▶ _SUPPLIED DATA_

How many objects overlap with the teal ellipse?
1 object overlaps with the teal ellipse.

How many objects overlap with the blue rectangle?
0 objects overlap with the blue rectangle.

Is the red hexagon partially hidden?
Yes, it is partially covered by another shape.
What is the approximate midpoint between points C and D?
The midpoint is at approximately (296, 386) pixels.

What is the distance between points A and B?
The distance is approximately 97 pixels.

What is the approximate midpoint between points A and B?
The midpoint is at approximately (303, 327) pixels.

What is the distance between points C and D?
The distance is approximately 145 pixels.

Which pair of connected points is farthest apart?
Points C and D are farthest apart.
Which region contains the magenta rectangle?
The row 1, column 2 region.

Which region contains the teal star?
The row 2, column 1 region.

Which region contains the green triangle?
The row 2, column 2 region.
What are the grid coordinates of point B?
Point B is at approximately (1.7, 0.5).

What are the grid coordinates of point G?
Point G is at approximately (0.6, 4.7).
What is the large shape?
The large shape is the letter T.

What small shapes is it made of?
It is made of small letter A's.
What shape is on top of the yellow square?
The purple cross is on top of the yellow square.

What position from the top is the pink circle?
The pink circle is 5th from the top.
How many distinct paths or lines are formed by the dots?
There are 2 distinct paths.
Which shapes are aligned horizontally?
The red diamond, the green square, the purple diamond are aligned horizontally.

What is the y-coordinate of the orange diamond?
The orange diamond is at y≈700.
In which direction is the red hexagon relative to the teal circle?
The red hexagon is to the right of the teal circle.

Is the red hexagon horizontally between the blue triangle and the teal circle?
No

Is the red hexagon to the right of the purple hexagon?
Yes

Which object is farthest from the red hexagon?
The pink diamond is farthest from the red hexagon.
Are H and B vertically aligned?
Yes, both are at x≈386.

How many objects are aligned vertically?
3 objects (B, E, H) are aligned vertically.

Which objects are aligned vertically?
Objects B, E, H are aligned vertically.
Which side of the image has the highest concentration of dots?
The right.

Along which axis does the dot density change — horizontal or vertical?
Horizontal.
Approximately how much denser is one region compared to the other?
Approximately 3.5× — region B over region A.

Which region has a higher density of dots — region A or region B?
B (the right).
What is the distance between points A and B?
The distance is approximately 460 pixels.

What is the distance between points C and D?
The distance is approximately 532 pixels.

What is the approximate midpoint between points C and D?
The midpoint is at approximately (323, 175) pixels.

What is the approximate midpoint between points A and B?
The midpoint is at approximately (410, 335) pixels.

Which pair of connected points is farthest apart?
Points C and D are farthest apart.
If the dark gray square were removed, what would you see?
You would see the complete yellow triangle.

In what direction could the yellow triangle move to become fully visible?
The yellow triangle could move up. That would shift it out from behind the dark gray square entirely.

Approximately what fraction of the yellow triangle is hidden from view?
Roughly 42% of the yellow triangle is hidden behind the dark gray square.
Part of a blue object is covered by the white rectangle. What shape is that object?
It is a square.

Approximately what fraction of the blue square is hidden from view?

▶ _TASK GOAL_
All of the material above needs to be copied exactly.

▶ _SOLUTION_
How many objects overlap with the teal ellipse?
1 object overlaps with the teal ellipse.

How many objects overlap with the blue rectangle?
0 objects overlap with the blue rectangle.

Is the red hexagon partially hidden?
Yes, it is partially covered by another shape.
What is the approximate midpoint between points C and D?
The midpoint is at approximately (296, 386) pixels.

What is the distance between points A and B?
The distance is approximately 97 pixels.

What is the approximate midpoint between points A and B?
The midpoint is at approximately (303, 327) pixels.

What is the distance between points C and D?
The distance is approximately 145 pixels.

Which pair of connected points is farthest apart?
Points C and D are farthest apart.
Which region contains the magenta rectangle?
The row 1, column 2 region.

Which region contains the teal star?
The row 2, column 1 region.

Which region contains the green triangle?
The row 2, column 2 region.
What are the grid coordinates of point B?
Point B is at approximately (1.7, 0.5).

What are the grid coordinates of point G?
Point G is at approximately (0.6, 4.7).
What is the large shape?
The large shape is the letter T.

What small shapes is it made of?
It is made of small letter A's.
What shape is on top of the yellow square?
The purple cross is on top of the yellow square.

What position from the top is the pink circle?
The pink circle is 5th from the top.
How many distinct paths or lines are formed by the dots?
There are 2 distinct paths.
Which shapes are aligned horizontally?
The red diamond, the green square, the purple diamond are aligned horizontally.

What is the y-coordinate of the orange diamond?
The orange diamond is at y≈700.
In which direction is the red hexagon relative to the teal circle?
The red hexagon is to the right of the teal circle.

Is the red hexagon horizontally between the blue triangle and the teal circle?
No

Is the red hexagon to the right of the purple hexagon?
Yes

Which object is farthest from the red hexagon?
The pink diamond is farthest from the red hexagon.
Are H and B vertically aligned?
Yes, both are at x≈386.

How many objects are aligned vertically?
3 objects (B, E, H) are aligned vertically.

Which objects are aligned vertically?
Objects B, E, H are aligned vertically.
Which side of the image has the highest concentration of dots?
The right.

Along which axis does the dot density change — horizontal or vertical?
Horizontal.
Approximately how much denser is one region compared to the other?
Approximately 3.5× — region B over region A.

Which region has a higher density of dots — region A or region B?
B (the right).
What is the distance between points A and B?
The distance is approximately 460 pixels.

What is the distance between points C and D?
The distance is approximately 532 pixels.

What is the approximate midpoint between points C and D?
The midpoint is at approximately (323, 175) pixels.

What is the approximate midpoint between points A and B?
The midpoint is at approximately (410, 335) pixels.

Which pair of connected points is farthest apart?
Points C and D are farthest apart.
If the dark gray square were removed, what would you see?
You would see the complete yellow triangle.

In what direction could the yellow triangle move to become fully visible?
The yellow triangle could move up. That would shift it out from behind the dark gray square entirely.

Approximately what fraction of the yellow triangle is hidden from view?
Roughly 42% of the yellow triangle is hidden behind the dark gray square.
Part of a blue object is covered by the white rectangle. What shape is that object?
It is a square.

Approximately what fraction of the blue square is hidden from view?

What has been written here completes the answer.